### What you are asked to do
Starting at the line that contains "Is the yellow cross" and stopping at the line that contains "Where is the center of the red diamond?", copy every line exactly, both ends included, without the pictures.

## start

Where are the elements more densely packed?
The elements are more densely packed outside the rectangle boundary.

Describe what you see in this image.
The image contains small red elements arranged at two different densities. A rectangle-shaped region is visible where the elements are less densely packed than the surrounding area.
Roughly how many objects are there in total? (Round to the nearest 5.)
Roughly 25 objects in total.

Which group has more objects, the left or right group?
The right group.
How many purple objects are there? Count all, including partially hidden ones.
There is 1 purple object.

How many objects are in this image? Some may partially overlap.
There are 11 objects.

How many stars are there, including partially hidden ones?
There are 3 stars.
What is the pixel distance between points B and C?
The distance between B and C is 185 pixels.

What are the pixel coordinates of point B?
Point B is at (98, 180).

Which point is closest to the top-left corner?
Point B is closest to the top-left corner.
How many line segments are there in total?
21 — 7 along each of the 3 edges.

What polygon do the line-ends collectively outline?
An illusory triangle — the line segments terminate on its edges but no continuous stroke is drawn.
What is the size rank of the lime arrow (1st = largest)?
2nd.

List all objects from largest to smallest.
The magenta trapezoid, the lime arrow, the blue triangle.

## end
## start

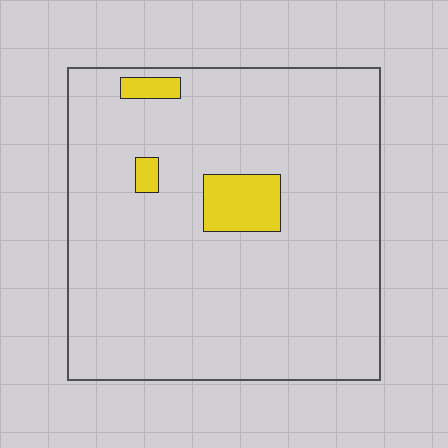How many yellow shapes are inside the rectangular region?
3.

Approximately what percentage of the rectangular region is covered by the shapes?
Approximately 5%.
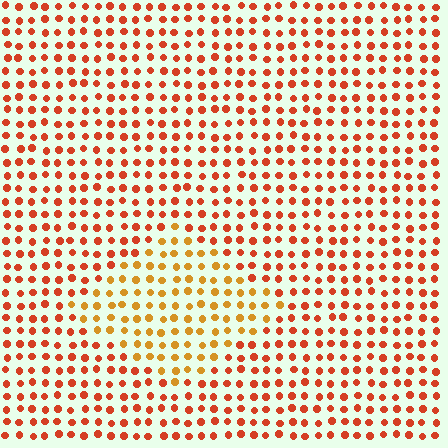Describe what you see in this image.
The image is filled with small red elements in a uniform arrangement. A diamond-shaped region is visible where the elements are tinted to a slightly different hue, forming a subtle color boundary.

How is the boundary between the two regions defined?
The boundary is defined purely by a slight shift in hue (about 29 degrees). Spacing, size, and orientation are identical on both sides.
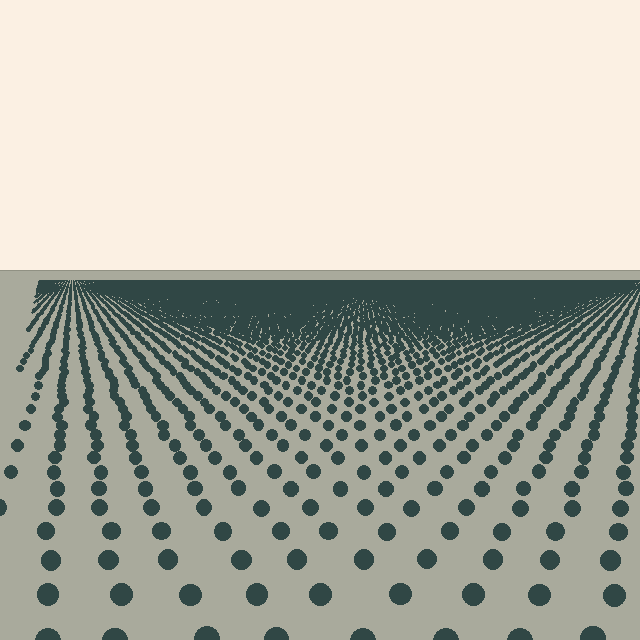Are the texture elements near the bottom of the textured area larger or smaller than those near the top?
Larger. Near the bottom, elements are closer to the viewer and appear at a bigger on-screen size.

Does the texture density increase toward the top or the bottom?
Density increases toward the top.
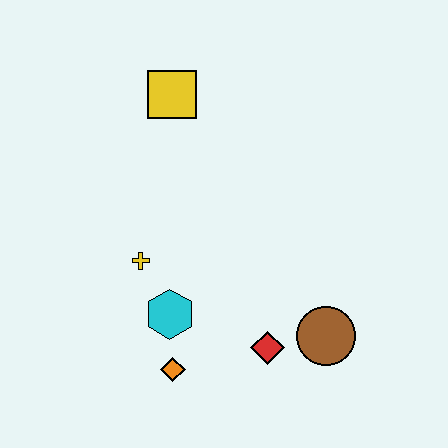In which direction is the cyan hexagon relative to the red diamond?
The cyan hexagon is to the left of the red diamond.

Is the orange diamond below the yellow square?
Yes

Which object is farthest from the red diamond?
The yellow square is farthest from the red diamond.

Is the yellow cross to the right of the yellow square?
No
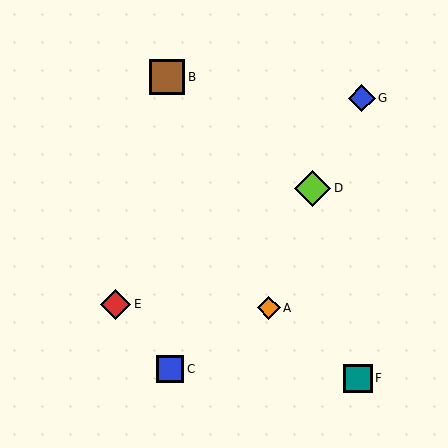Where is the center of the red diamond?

## end
## start

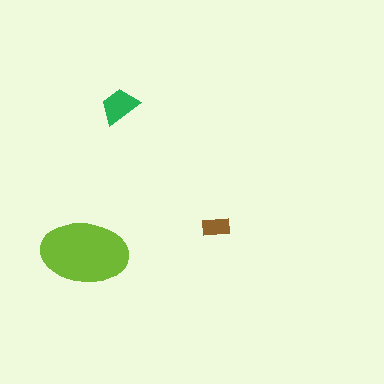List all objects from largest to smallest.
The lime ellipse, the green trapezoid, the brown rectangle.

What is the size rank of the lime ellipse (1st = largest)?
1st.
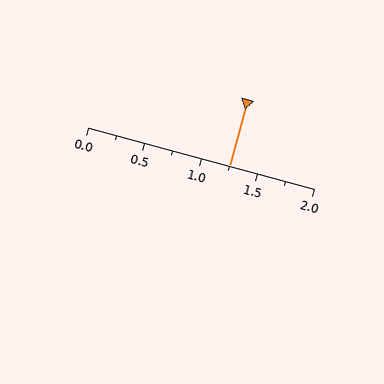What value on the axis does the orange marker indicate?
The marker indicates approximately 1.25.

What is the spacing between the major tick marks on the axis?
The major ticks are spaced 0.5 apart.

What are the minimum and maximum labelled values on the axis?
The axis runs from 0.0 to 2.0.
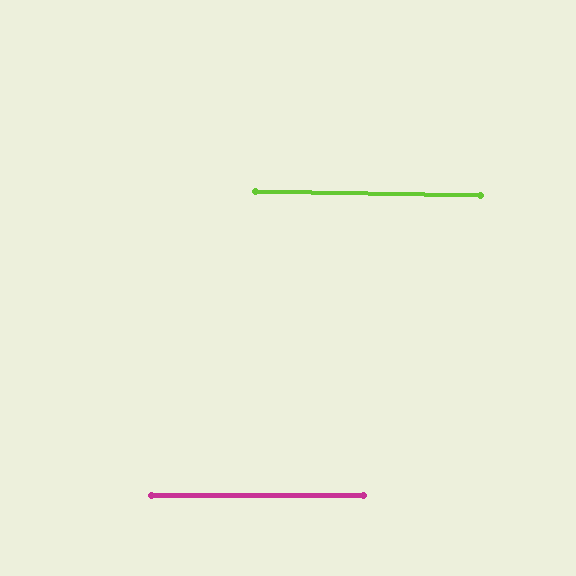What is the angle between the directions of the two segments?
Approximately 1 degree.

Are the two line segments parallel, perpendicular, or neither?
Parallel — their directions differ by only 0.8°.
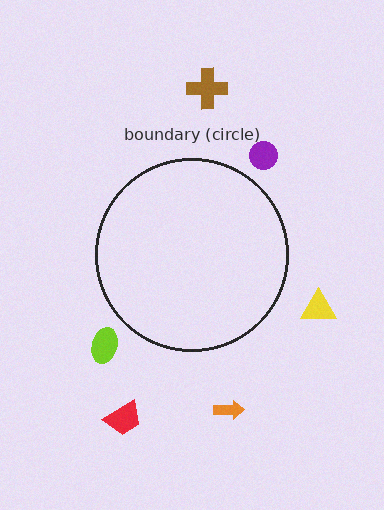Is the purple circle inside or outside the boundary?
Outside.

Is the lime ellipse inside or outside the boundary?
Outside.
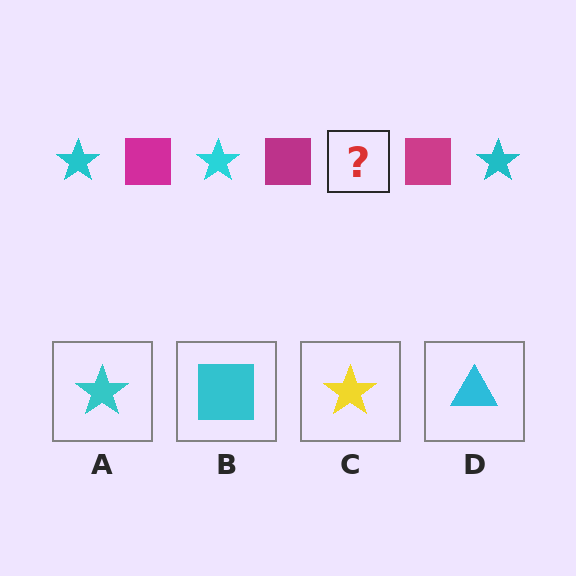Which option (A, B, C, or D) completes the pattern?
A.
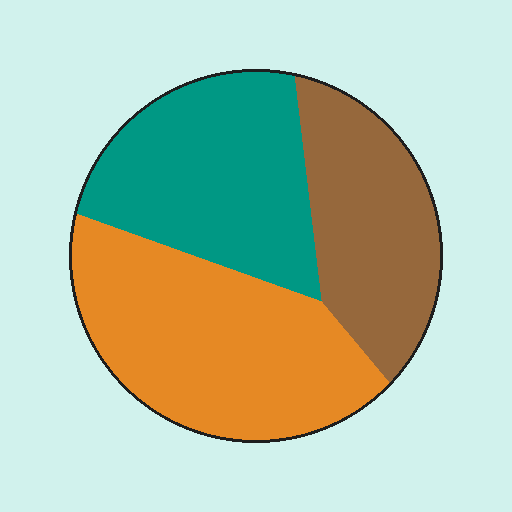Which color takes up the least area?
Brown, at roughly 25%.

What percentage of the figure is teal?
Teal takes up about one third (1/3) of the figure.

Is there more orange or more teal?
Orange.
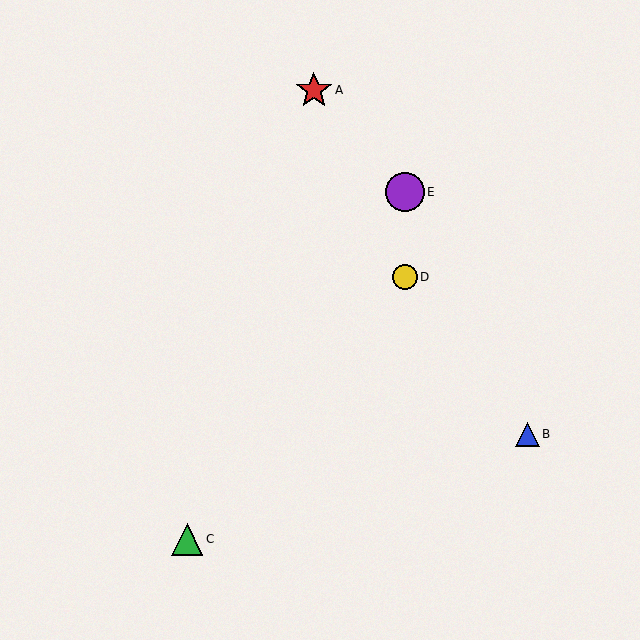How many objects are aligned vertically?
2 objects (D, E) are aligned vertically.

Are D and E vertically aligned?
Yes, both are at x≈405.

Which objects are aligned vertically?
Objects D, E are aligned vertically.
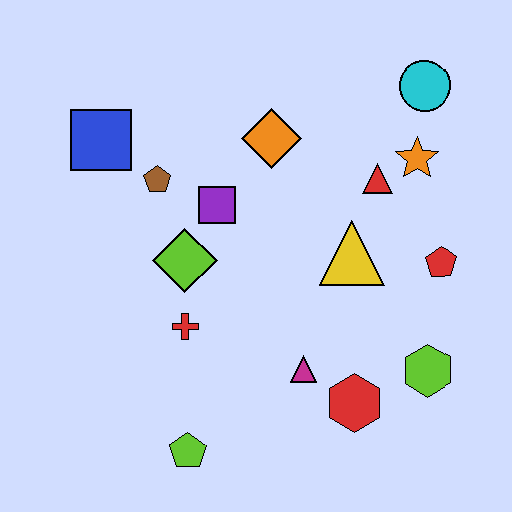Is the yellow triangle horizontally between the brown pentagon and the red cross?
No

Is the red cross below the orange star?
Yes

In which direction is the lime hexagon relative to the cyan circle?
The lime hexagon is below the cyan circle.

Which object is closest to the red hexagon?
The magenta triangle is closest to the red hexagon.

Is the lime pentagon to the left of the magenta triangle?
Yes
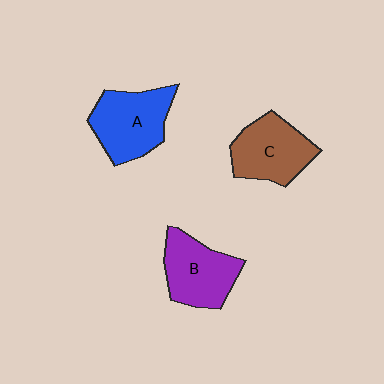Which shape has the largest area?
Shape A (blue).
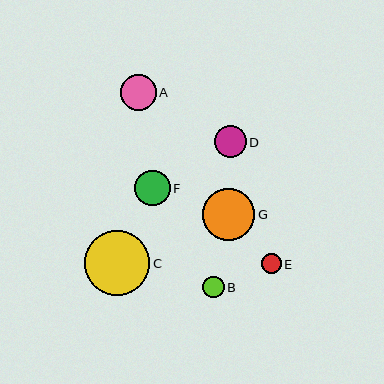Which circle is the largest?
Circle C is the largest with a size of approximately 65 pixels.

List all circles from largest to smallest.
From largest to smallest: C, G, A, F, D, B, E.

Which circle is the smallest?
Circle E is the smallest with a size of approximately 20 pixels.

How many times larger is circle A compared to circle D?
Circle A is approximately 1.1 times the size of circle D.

## end

### Solution for this problem
Is the yellow cross to the right of the yellow square?
No
Where is the center of the red diamond?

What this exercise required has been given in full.